■ Exercise description: In your copy, leave out the pictures and repeat the entries below exactly.

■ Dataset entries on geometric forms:

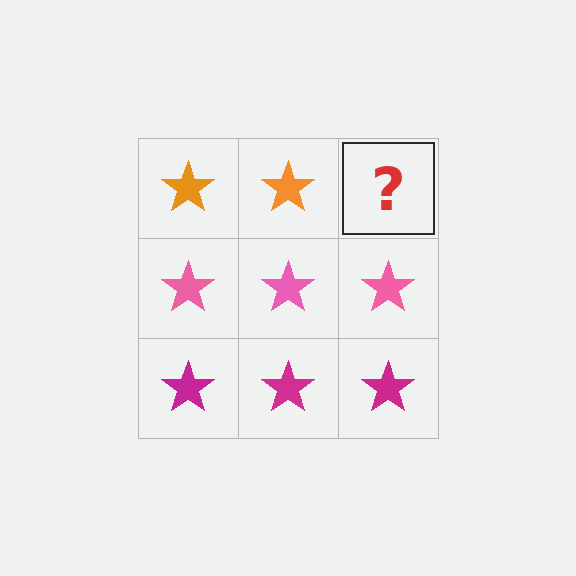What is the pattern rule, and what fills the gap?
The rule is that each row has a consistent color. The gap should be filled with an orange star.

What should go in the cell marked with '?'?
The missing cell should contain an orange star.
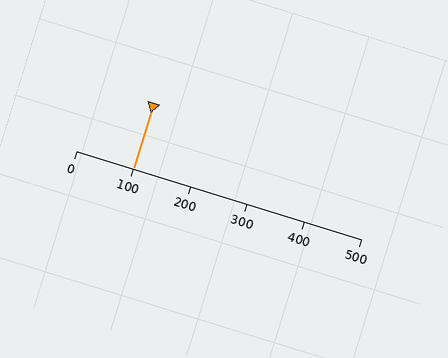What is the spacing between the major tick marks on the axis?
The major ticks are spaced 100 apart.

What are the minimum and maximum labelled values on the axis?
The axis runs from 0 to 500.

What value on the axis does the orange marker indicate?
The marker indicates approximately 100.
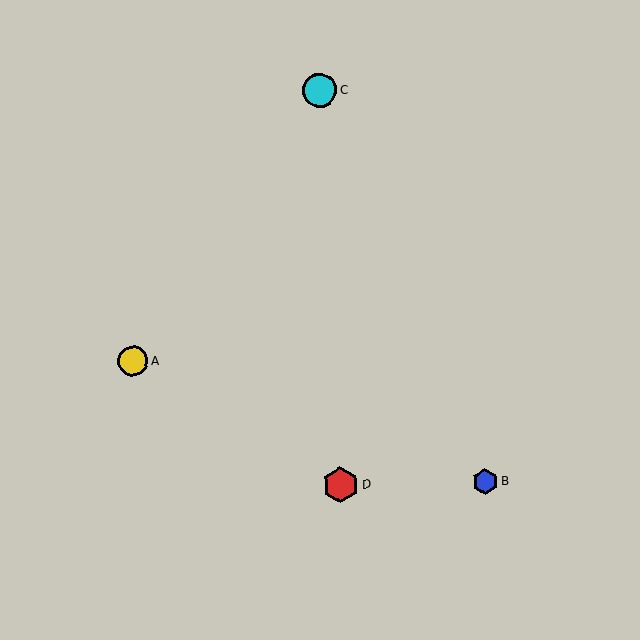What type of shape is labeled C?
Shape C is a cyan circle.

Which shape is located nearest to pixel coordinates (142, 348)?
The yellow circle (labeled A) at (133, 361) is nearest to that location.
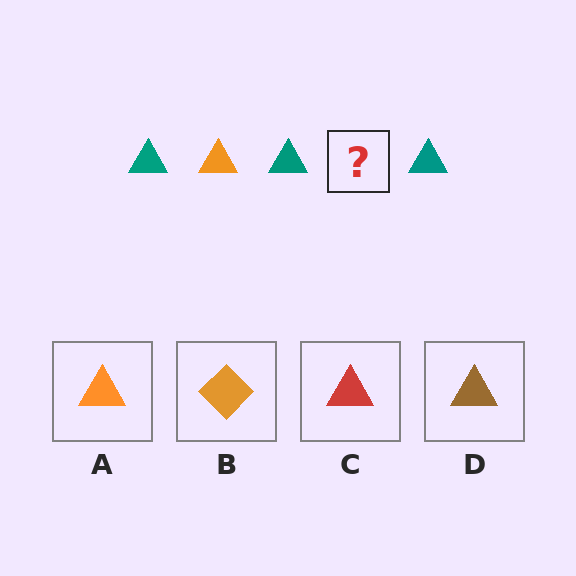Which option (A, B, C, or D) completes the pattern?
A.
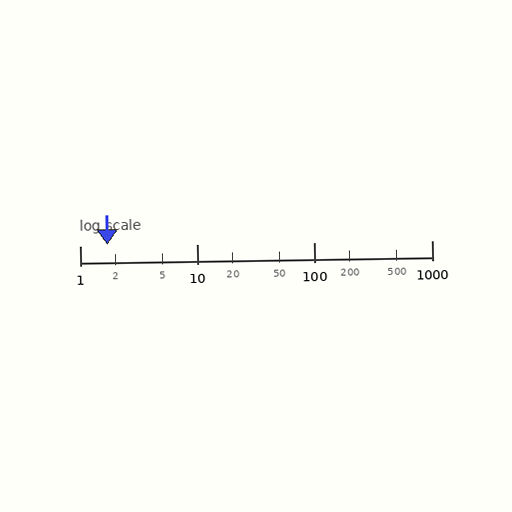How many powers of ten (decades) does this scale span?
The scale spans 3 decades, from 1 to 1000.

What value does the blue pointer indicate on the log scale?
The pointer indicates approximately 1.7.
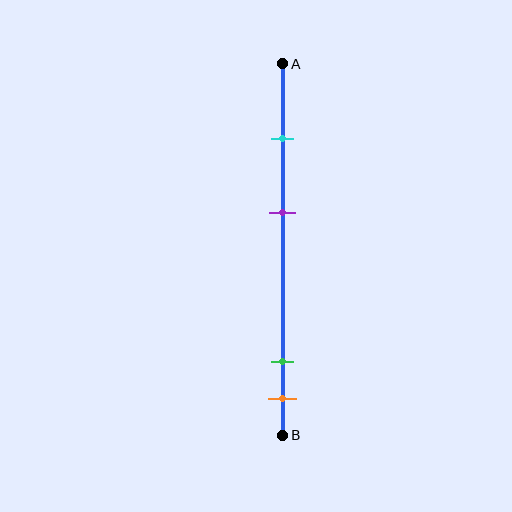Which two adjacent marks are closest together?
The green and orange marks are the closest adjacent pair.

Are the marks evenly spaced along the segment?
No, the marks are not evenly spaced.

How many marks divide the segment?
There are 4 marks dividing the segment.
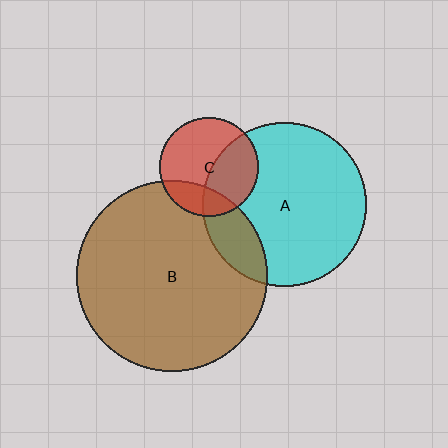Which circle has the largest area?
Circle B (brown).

■ Worked solution:
What is the pattern rule, and what fills the gap?
The rule is that each row has a consistent color. The gap should be filled with an orange star.

What should go in the cell marked with '?'?
The missing cell should contain an orange star.
What is the spacing between the major tick marks on the axis?
The major ticks are spaced 100 apart.

What are the minimum and maximum labelled values on the axis?
The axis runs from 0 to 500.

What value on the axis does the orange marker indicate?
The marker indicates approximately 100.
What type of shape is labeled C?
Shape C is a cyan circle.

Which shape is located nearest to pixel coordinates (142, 348)?
The yellow circle (labeled A) at (133, 361) is nearest to that location.
Which option (A, B, C, or D) completes the pattern?
A.
How many powers of ten (decades) does this scale span?
The scale spans 3 decades, from 1 to 1000.

What value does the blue pointer indicate on the log scale?
The pointer indicates approximately 1.7.
Which two adjacent marks are closest together?
The green and orange marks are the closest adjacent pair.

Are the marks evenly spaced along the segment?
No, the marks are not evenly spaced.

How many marks divide the segment?
There are 4 marks dividing the segment.
Which circle has the largest area?
Circle B (brown).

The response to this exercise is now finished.